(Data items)
* * * *
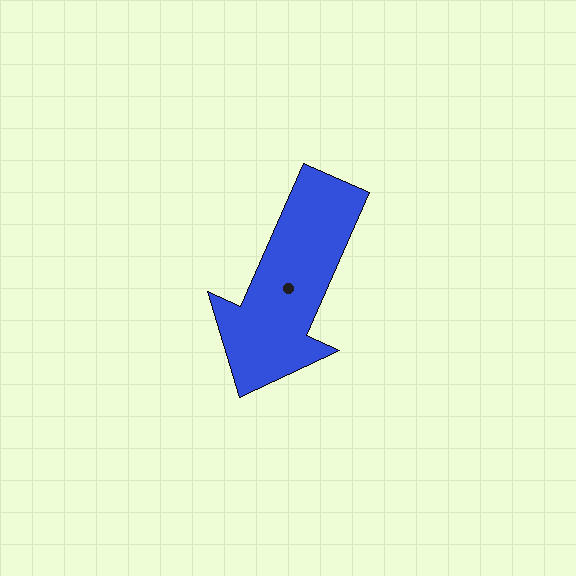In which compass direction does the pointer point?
Southwest.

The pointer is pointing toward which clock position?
Roughly 7 o'clock.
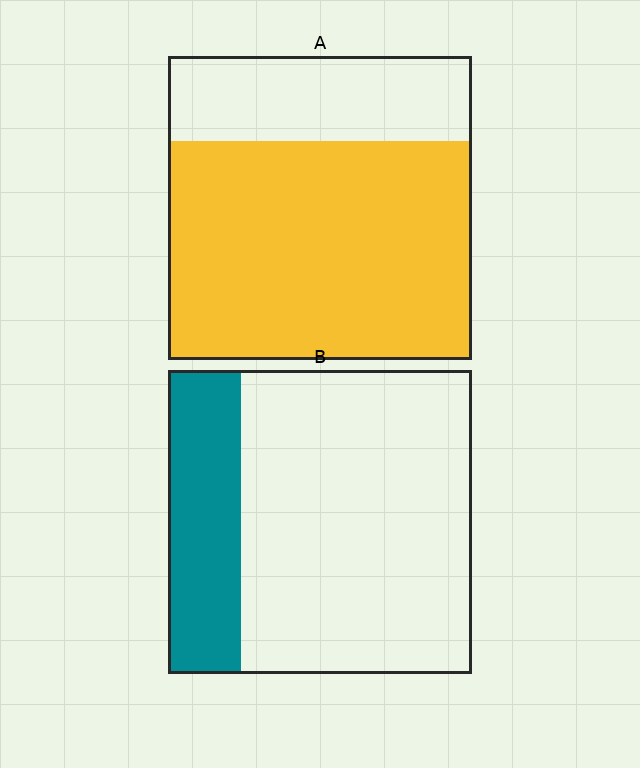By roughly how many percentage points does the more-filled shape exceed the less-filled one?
By roughly 50 percentage points (A over B).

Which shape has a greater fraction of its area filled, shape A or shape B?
Shape A.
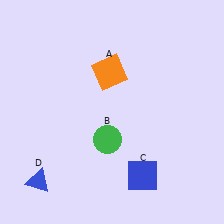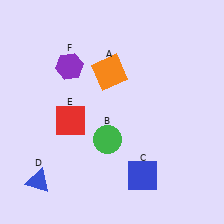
* * * *
[JOB] Go through the entries above and print each one exactly, minus the pictures.

[THE RESPONSE]
In which compass direction does the pointer point?
Southwest.

The pointer is pointing toward which clock position?
Roughly 7 o'clock.
By roughly how many percentage points does the more-filled shape exceed the less-filled one?
By roughly 50 percentage points (A over B).

Which shape has a greater fraction of its area filled, shape A or shape B?
Shape A.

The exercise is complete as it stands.